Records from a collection
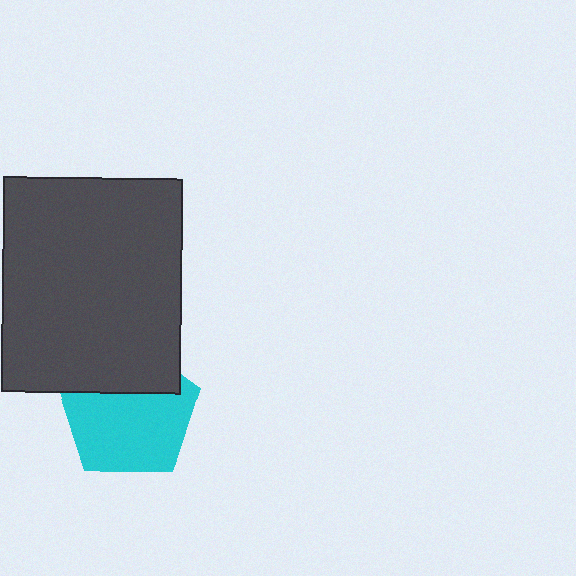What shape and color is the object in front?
The object in front is a dark gray rectangle.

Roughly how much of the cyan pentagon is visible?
Most of it is visible (roughly 68%).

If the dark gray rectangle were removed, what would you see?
You would see the complete cyan pentagon.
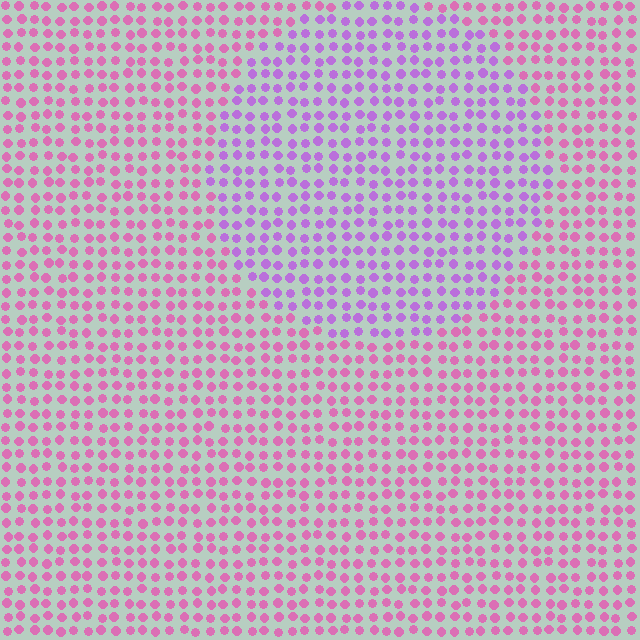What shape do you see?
I see a circle.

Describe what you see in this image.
The image is filled with small pink elements in a uniform arrangement. A circle-shaped region is visible where the elements are tinted to a slightly different hue, forming a subtle color boundary.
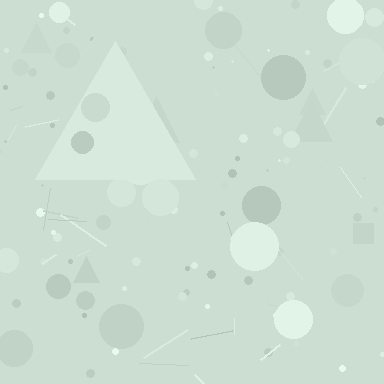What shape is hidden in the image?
A triangle is hidden in the image.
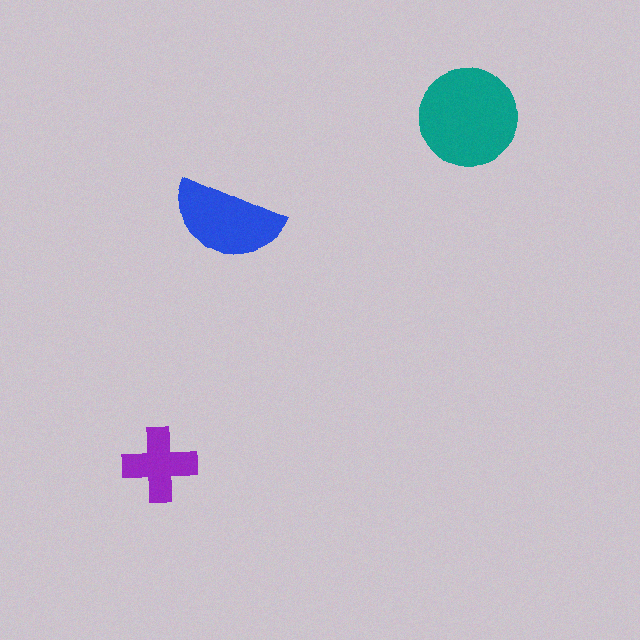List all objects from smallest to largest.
The purple cross, the blue semicircle, the teal circle.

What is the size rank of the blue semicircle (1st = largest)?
2nd.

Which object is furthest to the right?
The teal circle is rightmost.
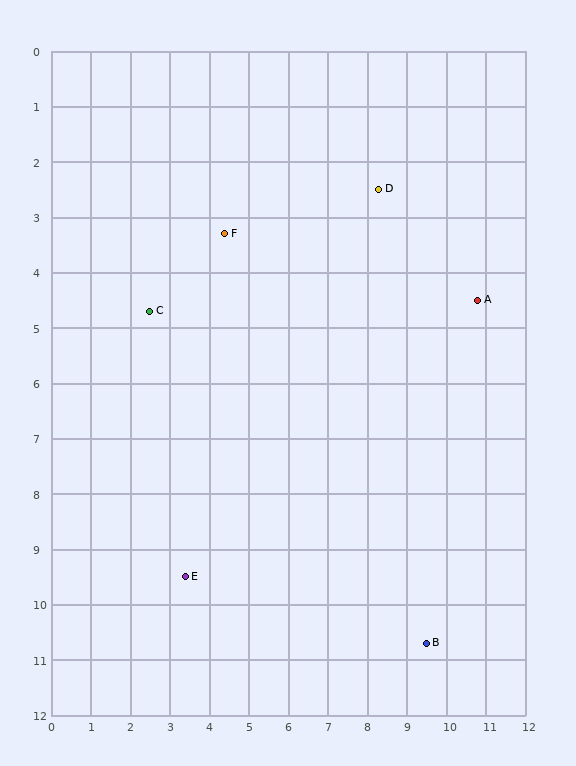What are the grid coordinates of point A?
Point A is at approximately (10.8, 4.5).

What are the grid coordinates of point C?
Point C is at approximately (2.5, 4.7).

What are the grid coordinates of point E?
Point E is at approximately (3.4, 9.5).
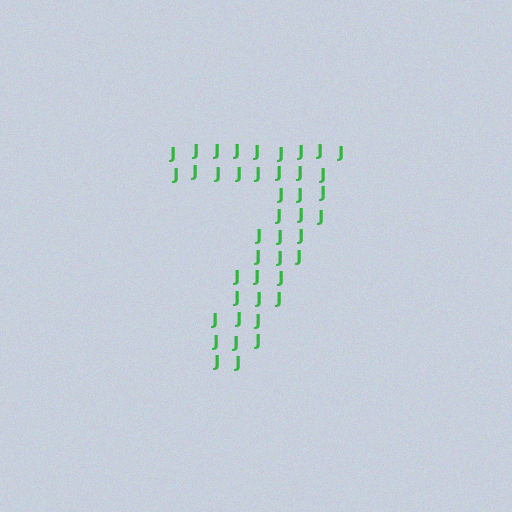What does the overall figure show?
The overall figure shows the digit 7.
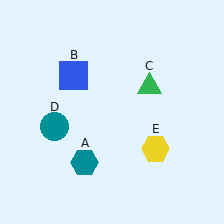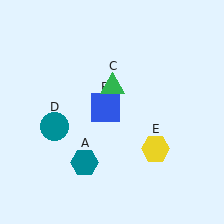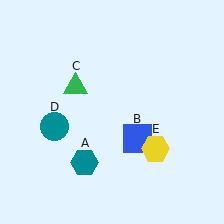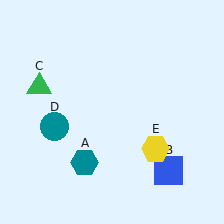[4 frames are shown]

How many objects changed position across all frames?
2 objects changed position: blue square (object B), green triangle (object C).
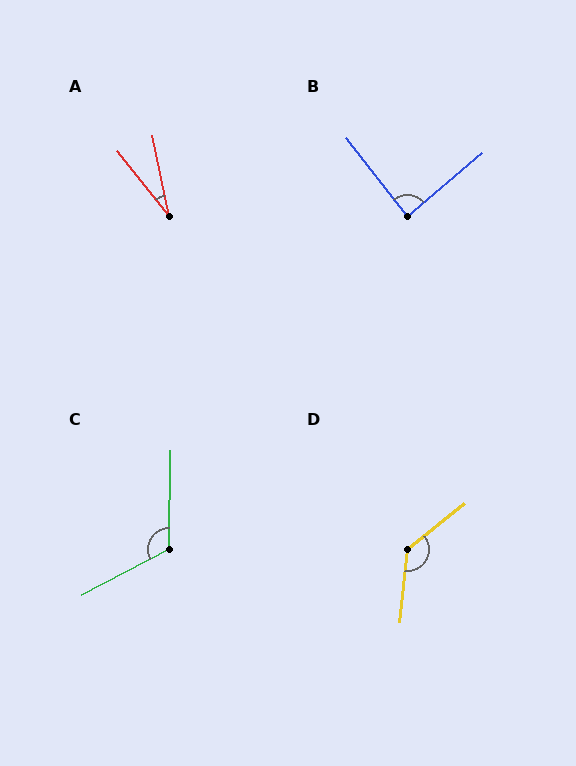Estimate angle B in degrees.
Approximately 88 degrees.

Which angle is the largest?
D, at approximately 135 degrees.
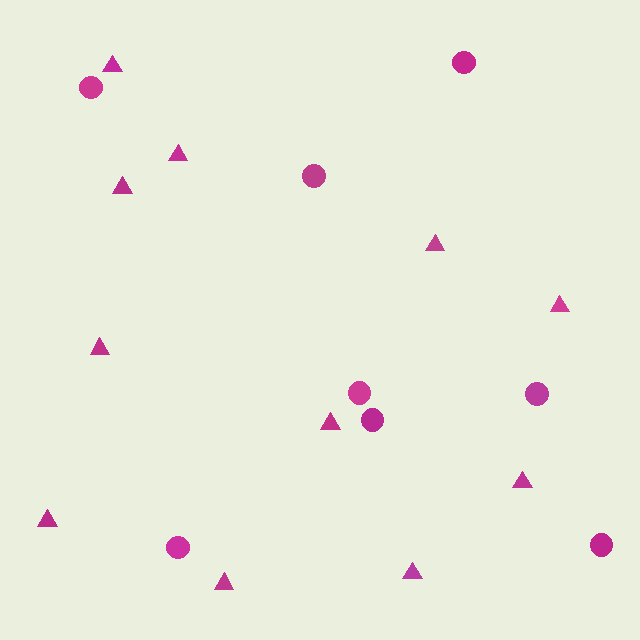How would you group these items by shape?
There are 2 groups: one group of triangles (11) and one group of circles (8).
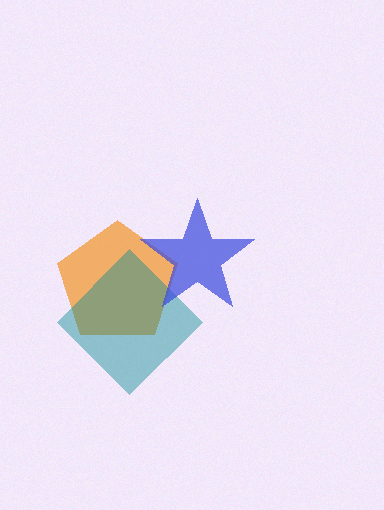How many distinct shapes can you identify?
There are 3 distinct shapes: an orange pentagon, a teal diamond, a blue star.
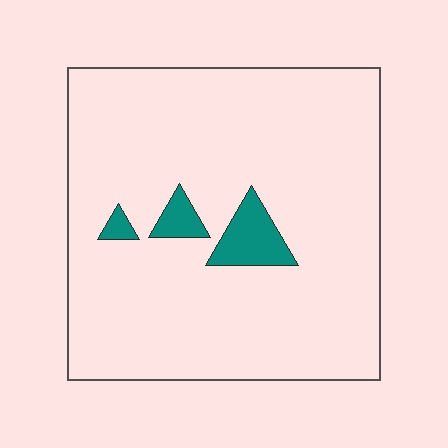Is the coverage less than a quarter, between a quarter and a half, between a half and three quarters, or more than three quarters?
Less than a quarter.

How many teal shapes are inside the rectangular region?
3.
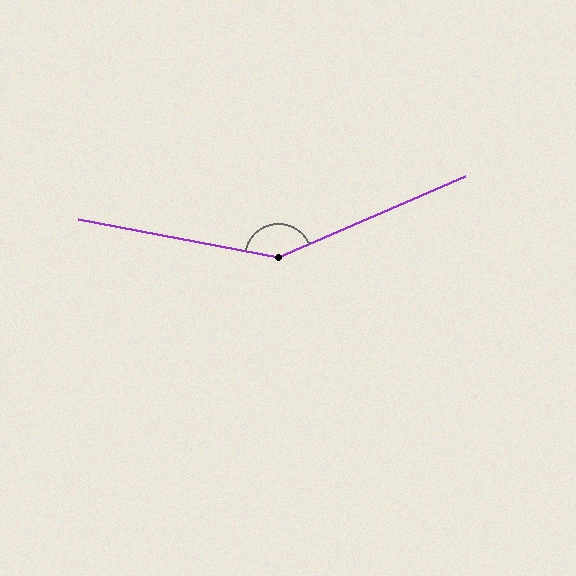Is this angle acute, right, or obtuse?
It is obtuse.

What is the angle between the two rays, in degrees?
Approximately 146 degrees.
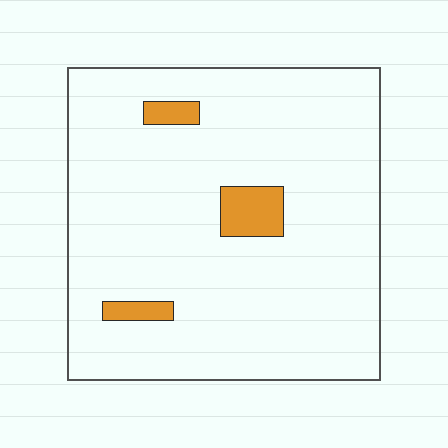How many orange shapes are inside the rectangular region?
3.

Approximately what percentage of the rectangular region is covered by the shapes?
Approximately 5%.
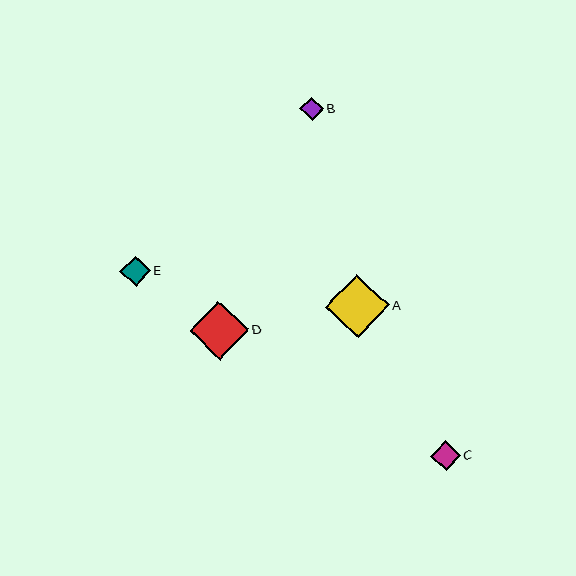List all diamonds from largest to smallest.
From largest to smallest: A, D, E, C, B.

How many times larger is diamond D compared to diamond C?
Diamond D is approximately 2.0 times the size of diamond C.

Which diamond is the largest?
Diamond A is the largest with a size of approximately 63 pixels.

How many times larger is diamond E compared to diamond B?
Diamond E is approximately 1.3 times the size of diamond B.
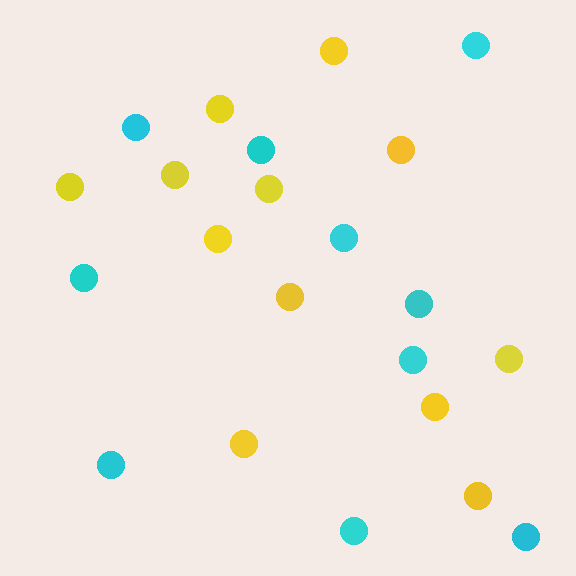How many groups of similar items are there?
There are 2 groups: one group of yellow circles (12) and one group of cyan circles (10).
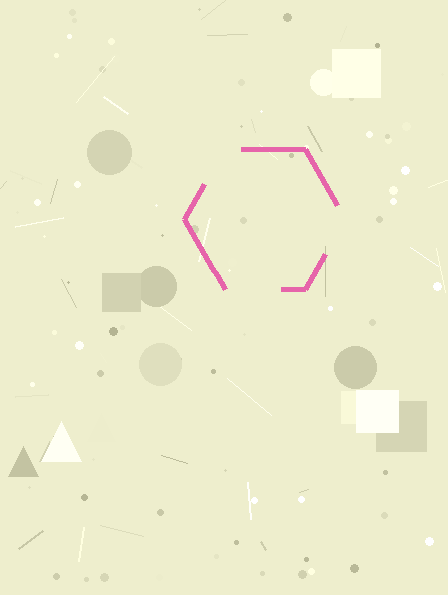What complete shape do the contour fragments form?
The contour fragments form a hexagon.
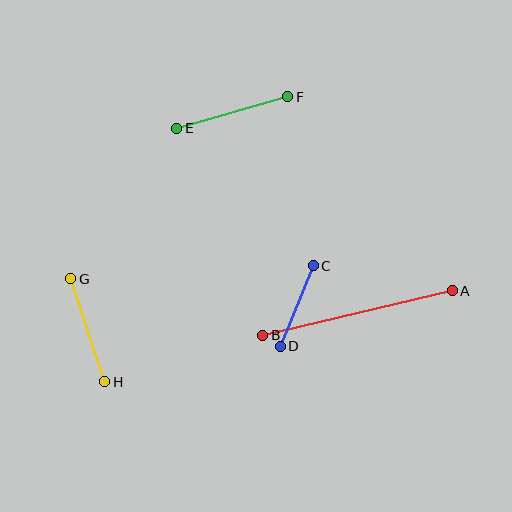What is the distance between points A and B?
The distance is approximately 195 pixels.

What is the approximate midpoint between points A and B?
The midpoint is at approximately (358, 313) pixels.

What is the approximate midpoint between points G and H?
The midpoint is at approximately (88, 330) pixels.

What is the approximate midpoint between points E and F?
The midpoint is at approximately (232, 112) pixels.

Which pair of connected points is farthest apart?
Points A and B are farthest apart.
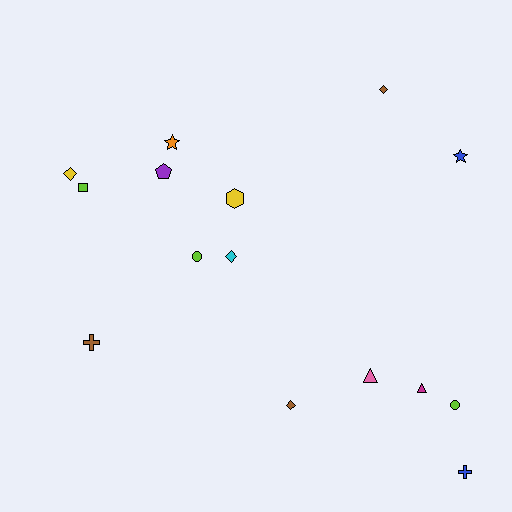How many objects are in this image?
There are 15 objects.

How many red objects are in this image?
There are no red objects.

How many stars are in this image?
There are 2 stars.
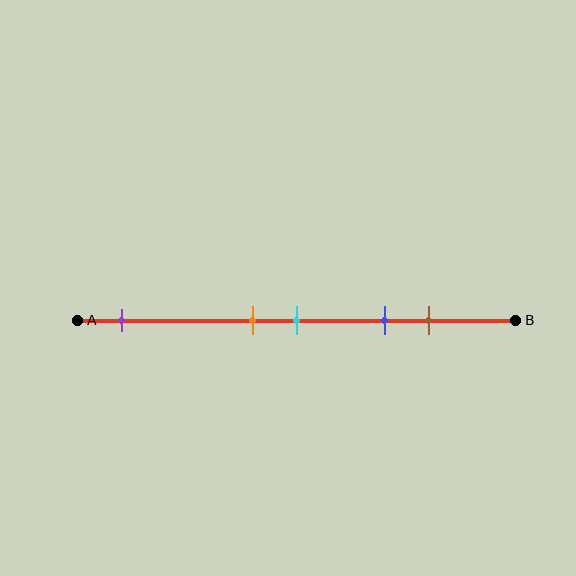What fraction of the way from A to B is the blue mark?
The blue mark is approximately 70% (0.7) of the way from A to B.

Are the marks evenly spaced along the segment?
No, the marks are not evenly spaced.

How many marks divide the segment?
There are 5 marks dividing the segment.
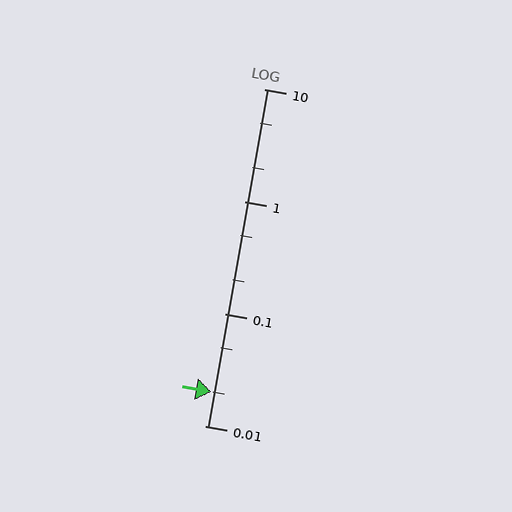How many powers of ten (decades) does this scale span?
The scale spans 3 decades, from 0.01 to 10.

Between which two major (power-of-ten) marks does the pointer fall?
The pointer is between 0.01 and 0.1.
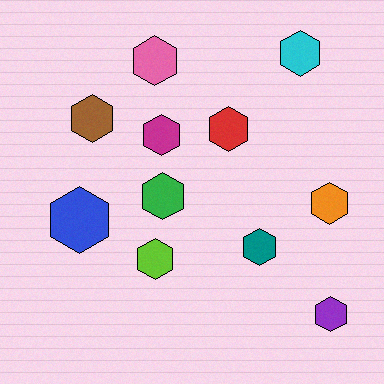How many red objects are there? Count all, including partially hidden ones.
There is 1 red object.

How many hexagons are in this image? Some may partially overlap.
There are 11 hexagons.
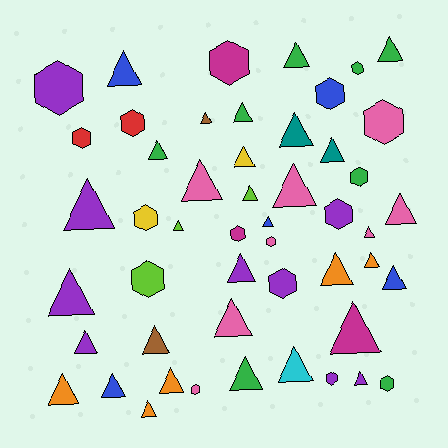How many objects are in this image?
There are 50 objects.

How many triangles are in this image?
There are 33 triangles.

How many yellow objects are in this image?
There are 2 yellow objects.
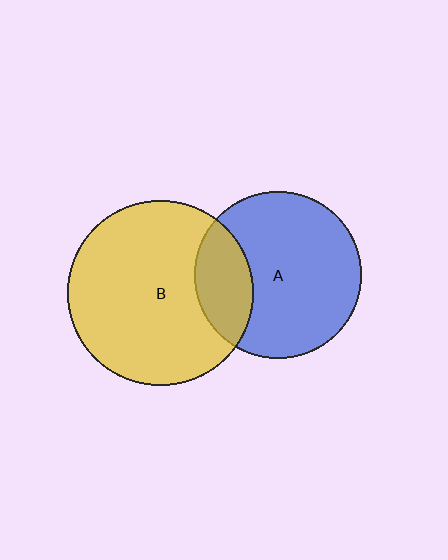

### What the exercise asks
Beginning with the line that contains "What is the approximate midpoint between points A" and ending with the last line of the data above, output those lines exactly and nothing more, without any pictures.

### Solution for this exercise
What is the approximate midpoint between points A and B?
The midpoint is at approximately (358, 313) pixels.

What is the approximate midpoint between points G and H?
The midpoint is at approximately (88, 330) pixels.

What is the approximate midpoint between points E and F?
The midpoint is at approximately (232, 112) pixels.

Which pair of connected points is farthest apart?
Points A and B are farthest apart.
How many objects are in this image?
There are 15 objects.

How many red objects are in this image?
There are no red objects.

How many stars are in this image?
There are 2 stars.
What fraction of the way from A to B is the blue mark?
The blue mark is approximately 70% (0.7) of the way from A to B.

Are the marks evenly spaced along the segment?
No, the marks are not evenly spaced.

How many marks divide the segment?
There are 5 marks dividing the segment.
How many powers of ten (decades) does this scale span?
The scale spans 3 decades, from 0.01 to 10.

Between which two major (power-of-ten) marks does the pointer fall?
The pointer is between 0.01 and 0.1.
How many red objects are there? Count all, including partially hidden ones.
There is 1 red object.

How many hexagons are in this image? Some may partially overlap.
There are 11 hexagons.
How many objects are in this image?
There are 50 objects.

How many triangles are in this image?
There are 33 triangles.

How many yellow objects are in this image?
There are 2 yellow objects.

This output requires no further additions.